* Task details *
Give again, exactly as written, the lines of the records below from the line with "Is the angle between the hands" to the line with "[3 frames are shown]". Both end lines count; pictures do not.

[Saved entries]
* START *

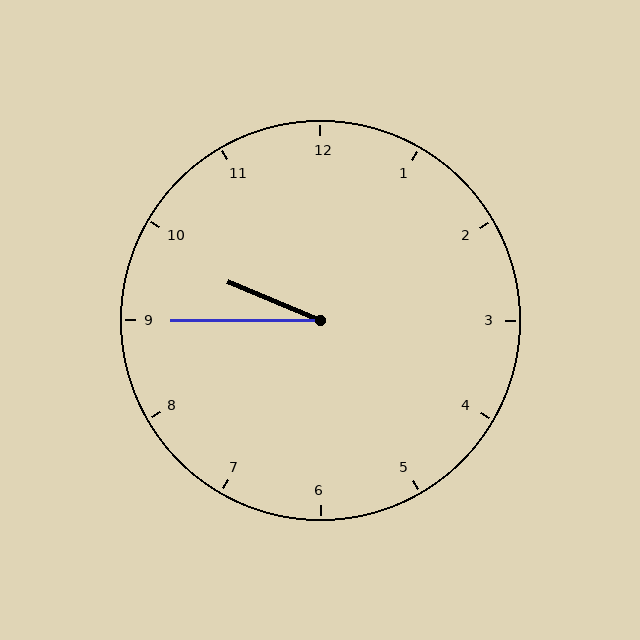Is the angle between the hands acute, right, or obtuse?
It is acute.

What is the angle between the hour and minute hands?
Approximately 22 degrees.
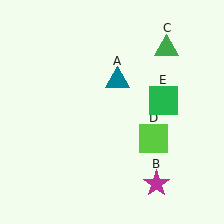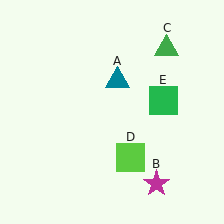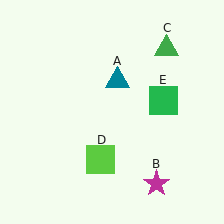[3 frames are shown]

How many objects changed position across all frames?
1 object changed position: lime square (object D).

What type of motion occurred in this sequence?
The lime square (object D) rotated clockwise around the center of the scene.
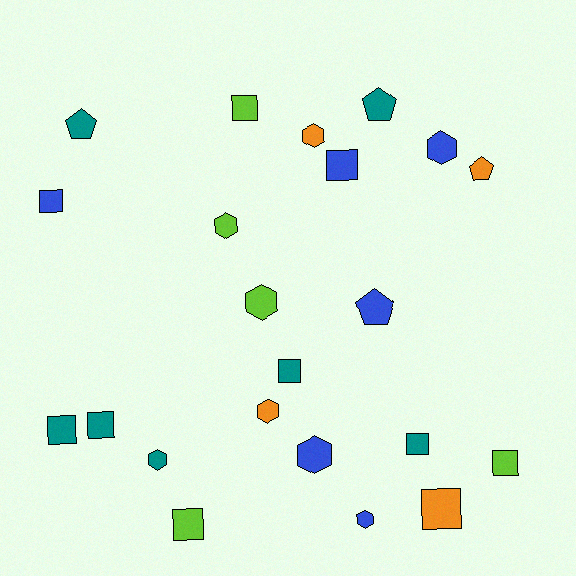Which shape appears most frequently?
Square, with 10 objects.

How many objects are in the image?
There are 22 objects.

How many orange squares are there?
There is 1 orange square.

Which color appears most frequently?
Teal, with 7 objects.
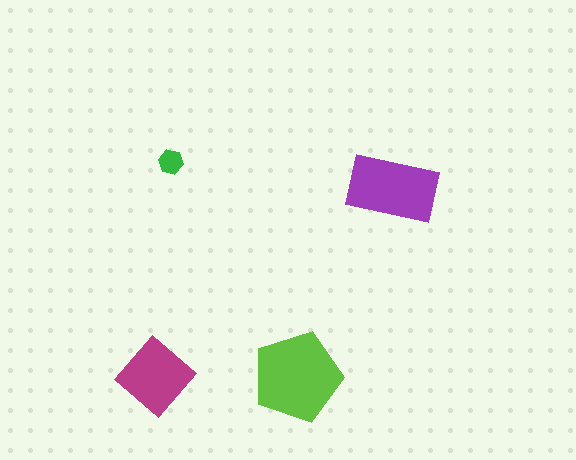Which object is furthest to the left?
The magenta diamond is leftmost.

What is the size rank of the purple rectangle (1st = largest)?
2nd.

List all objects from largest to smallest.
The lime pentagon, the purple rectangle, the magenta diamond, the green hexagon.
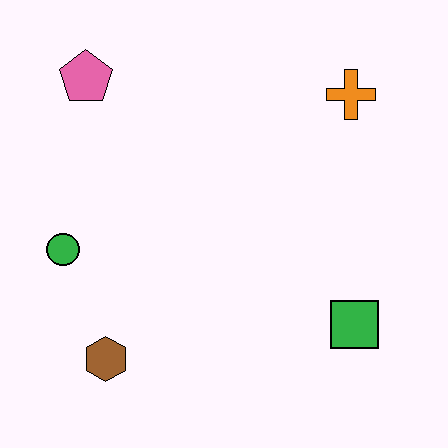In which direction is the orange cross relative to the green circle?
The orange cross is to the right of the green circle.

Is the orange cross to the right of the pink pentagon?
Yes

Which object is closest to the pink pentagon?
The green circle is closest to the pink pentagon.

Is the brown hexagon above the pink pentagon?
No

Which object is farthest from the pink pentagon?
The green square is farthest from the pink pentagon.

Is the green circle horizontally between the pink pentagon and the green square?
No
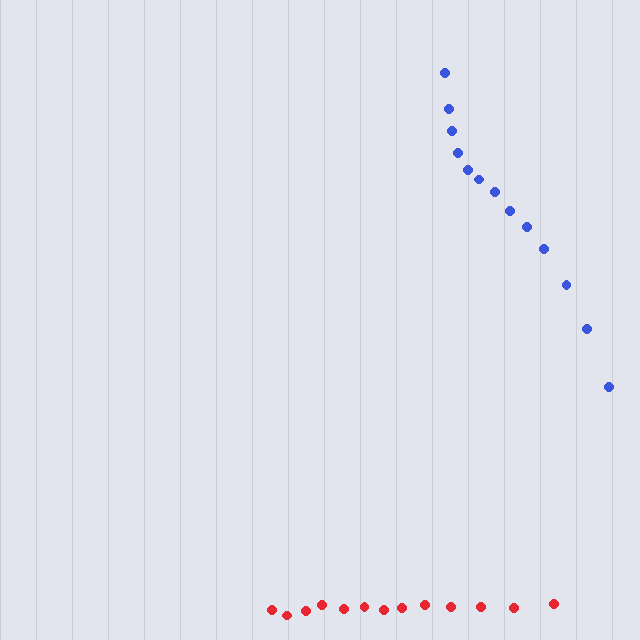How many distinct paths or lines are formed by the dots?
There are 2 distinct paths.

* END *
* START *

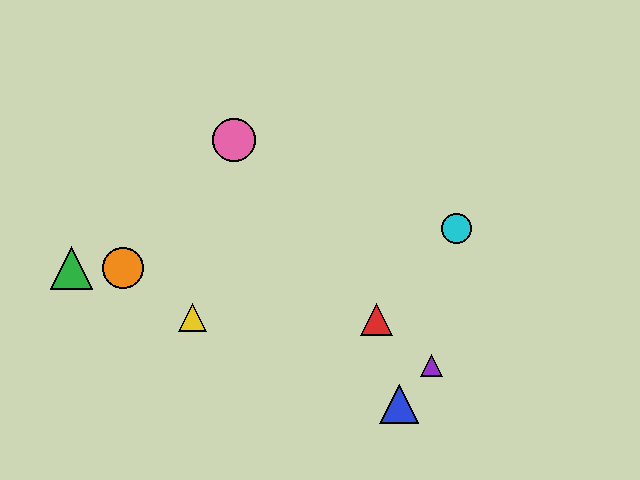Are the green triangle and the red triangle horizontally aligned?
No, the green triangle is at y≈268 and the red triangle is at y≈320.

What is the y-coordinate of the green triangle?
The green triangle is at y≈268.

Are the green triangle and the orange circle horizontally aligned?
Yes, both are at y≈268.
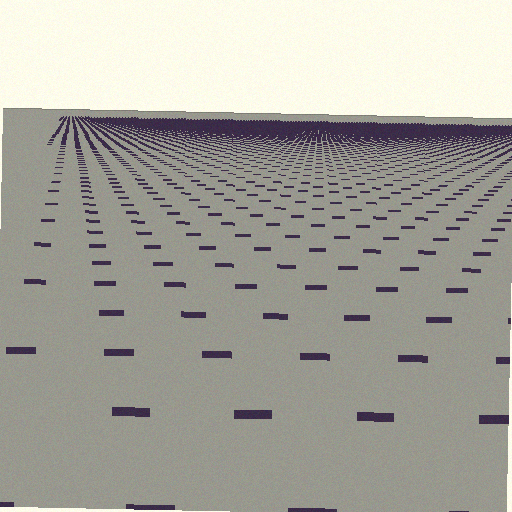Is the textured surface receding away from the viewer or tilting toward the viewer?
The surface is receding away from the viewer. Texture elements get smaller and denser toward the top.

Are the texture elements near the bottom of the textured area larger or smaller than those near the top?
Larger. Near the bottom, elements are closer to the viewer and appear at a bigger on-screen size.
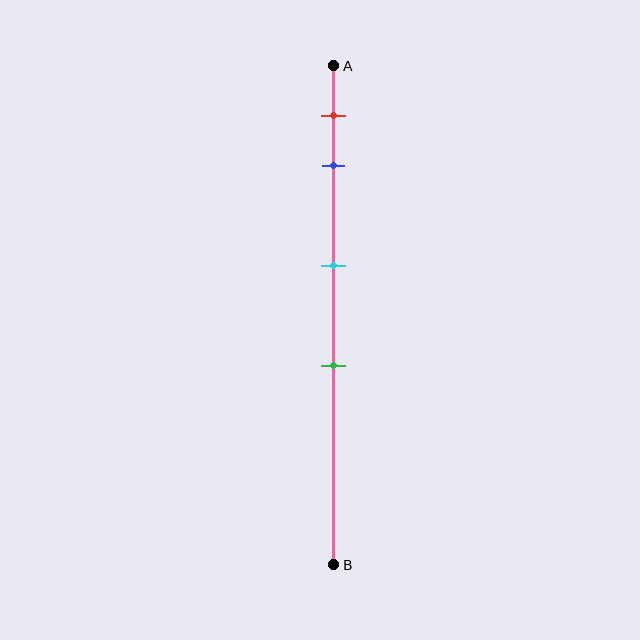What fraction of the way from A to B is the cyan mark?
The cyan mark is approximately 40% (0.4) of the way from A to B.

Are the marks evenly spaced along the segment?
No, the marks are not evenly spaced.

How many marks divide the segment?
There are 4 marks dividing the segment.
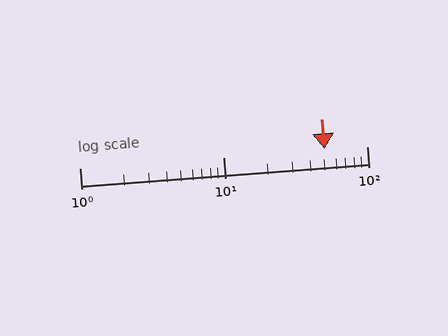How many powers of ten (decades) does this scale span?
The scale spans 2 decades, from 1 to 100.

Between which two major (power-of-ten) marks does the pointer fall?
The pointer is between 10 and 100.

* END *
* START *

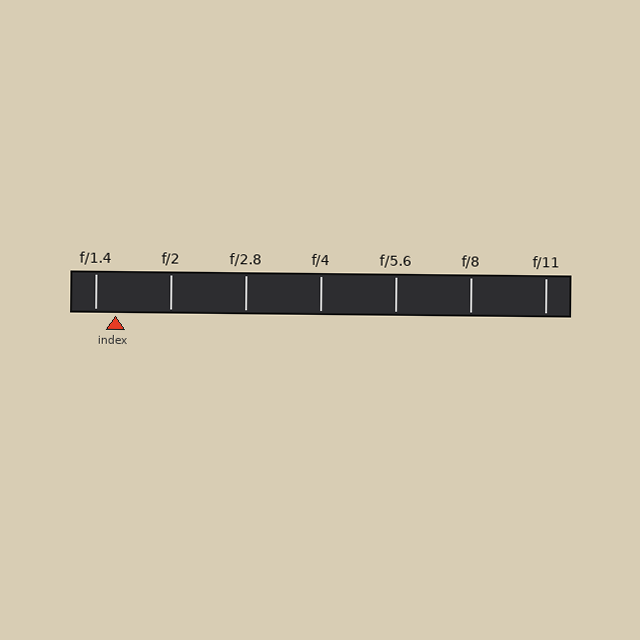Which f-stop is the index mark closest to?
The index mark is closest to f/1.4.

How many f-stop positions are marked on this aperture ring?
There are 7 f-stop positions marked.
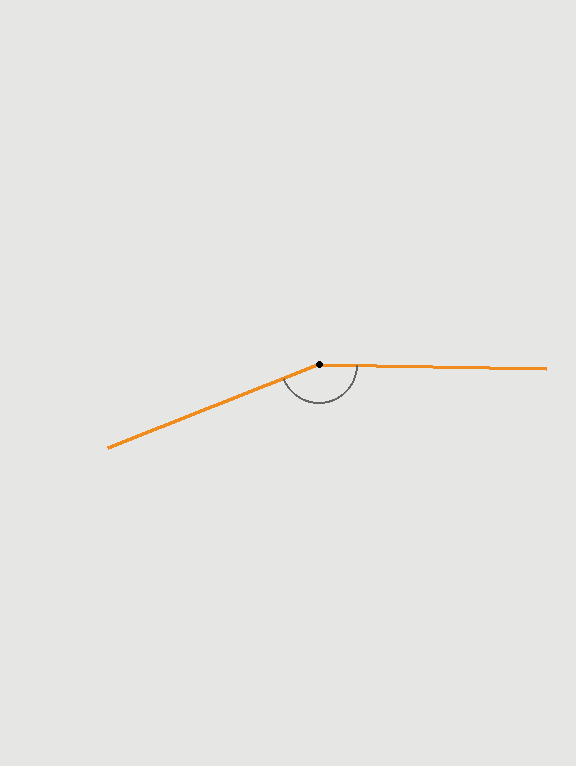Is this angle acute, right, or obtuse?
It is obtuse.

* END *

* Final result *
Is the angle between the hands acute, right, or obtuse?
It is acute.

What is the angle between the hour and minute hands?
Approximately 22 degrees.
[3 frames are shown]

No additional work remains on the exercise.